- [INPUT]:
****

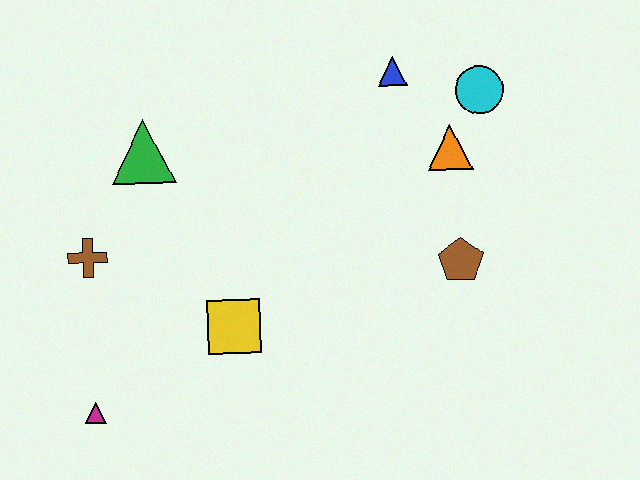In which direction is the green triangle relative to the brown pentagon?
The green triangle is to the left of the brown pentagon.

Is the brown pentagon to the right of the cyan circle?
No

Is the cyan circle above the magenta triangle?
Yes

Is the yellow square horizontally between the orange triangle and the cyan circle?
No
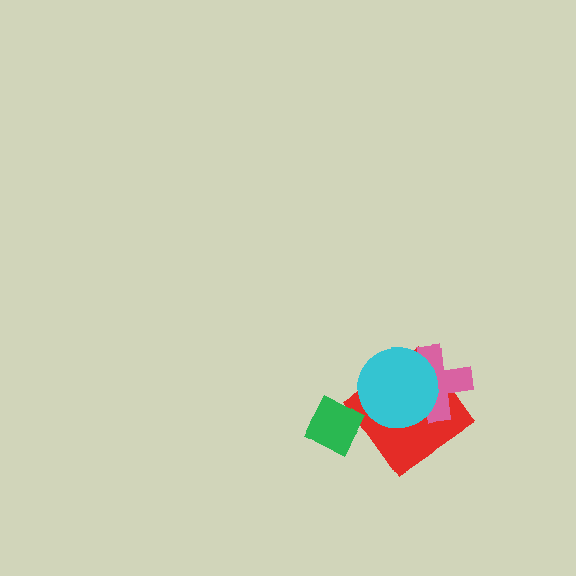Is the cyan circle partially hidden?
No, no other shape covers it.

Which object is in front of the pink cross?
The cyan circle is in front of the pink cross.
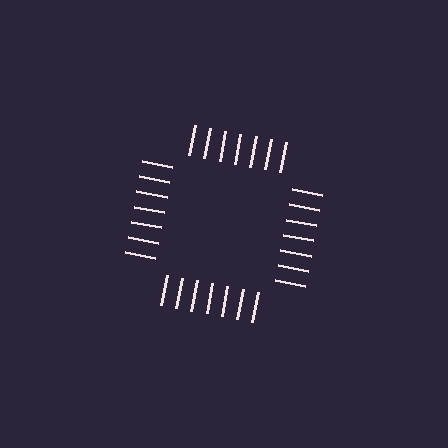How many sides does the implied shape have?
4 sides — the line-ends trace a square.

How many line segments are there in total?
28 — 7 along each of the 4 edges.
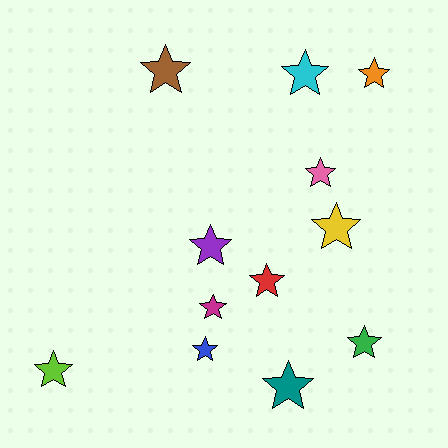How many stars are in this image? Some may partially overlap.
There are 12 stars.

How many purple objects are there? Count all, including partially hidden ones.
There is 1 purple object.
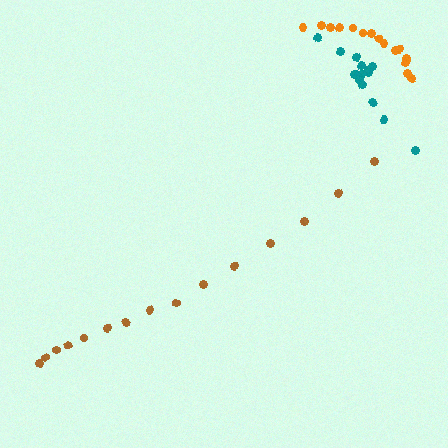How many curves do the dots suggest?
There are 3 distinct paths.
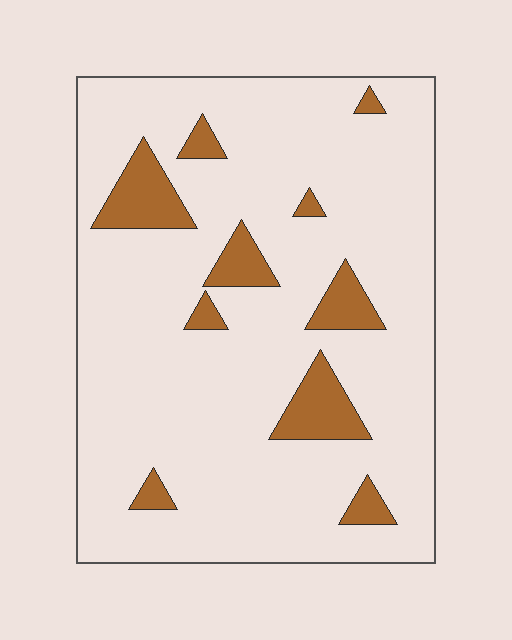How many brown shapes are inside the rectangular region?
10.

****

- [PROBLEM]: Output the entries above exactly. Drop the pictures.

- [TASK SOLUTION]:
In which direction is the green triangle relative to the brown pentagon?
The green triangle is to the left of the brown pentagon.

Is the brown pentagon to the right of the cyan circle?
No

Is the cyan circle above the magenta triangle?
Yes

Is the yellow square horizontally between the orange triangle and the cyan circle?
No
Is the cyan circle partially hidden?
No, no other shape covers it.

Which object is in front of the pink cross?
The cyan circle is in front of the pink cross.
How many sides does the implied shape have?
4 sides — the line-ends trace a square.

How many line segments are there in total?
28 — 7 along each of the 4 edges.
How many stars are in this image? Some may partially overlap.
There are 12 stars.

How many purple objects are there? Count all, including partially hidden ones.
There is 1 purple object.
How many curves do the dots suggest?
There are 3 distinct paths.
How many brown shapes are inside the rectangular region?
10.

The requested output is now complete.